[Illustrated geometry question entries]

..........

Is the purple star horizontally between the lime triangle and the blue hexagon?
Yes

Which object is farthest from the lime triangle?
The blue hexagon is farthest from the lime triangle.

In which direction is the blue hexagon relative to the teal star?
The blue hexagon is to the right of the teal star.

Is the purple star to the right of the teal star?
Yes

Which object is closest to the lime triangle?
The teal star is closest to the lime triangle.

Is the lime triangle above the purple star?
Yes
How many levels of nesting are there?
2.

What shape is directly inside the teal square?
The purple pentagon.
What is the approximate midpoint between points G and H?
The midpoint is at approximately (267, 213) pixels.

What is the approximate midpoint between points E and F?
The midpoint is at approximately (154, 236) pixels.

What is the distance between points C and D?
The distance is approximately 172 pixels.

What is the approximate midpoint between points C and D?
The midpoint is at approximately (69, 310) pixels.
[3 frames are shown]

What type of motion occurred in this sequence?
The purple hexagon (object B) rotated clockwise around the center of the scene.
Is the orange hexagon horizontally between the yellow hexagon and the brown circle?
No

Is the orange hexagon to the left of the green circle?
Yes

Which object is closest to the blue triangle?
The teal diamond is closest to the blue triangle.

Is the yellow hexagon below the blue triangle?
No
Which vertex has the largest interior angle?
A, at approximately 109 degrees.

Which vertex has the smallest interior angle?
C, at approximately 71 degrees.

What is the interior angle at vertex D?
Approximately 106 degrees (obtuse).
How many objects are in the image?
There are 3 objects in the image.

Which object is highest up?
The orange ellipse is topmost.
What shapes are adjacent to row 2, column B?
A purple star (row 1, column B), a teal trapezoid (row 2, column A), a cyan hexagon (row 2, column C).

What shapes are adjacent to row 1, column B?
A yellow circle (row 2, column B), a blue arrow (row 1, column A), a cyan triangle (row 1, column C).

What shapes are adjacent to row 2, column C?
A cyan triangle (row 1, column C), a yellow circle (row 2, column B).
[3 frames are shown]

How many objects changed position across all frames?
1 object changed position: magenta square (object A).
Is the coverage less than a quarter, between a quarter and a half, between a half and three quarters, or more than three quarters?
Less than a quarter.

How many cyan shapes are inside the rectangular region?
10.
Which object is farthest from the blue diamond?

..........

## TASK OBJECTIVE
Repeat exactly the lines above from the line that contains "Which vertex has the largest interior angle?" through the end. Include both of these ends; leave out everything else.

## FULL RESPONSE
Which vertex has the largest interior angle?
A, at approximately 109 degrees.

Which vertex has the smallest interior angle?
C, at approximately 71 degrees.

What is the interior angle at vertex D?
Approximately 106 degrees (obtuse).
How many objects are in the image?
There are 3 objects in the image.

Which object is highest up?
The orange ellipse is topmost.
What shapes are adjacent to row 2, column B?
A purple star (row 1, column B), a teal trapezoid (row 2, column A), a cyan hexagon (row 2, column C).

What shapes are adjacent to row 1, column B?
A yellow circle (row 2, column B), a blue arrow (row 1, column A), a cyan triangle (row 1, column C).

What shapes are adjacent to row 2, column C?
A cyan triangle (row 1, column C), a yellow circle (row 2, column B).
[3 frames are shown]

How many objects changed position across all frames?
1 object changed position: magenta square (object A).
Is the coverage less than a quarter, between a quarter and a half, between a half and three quarters, or more than three quarters?
Less than a quarter.

How many cyan shapes are inside the rectangular region?
10.
Which object is farthest from the blue diamond?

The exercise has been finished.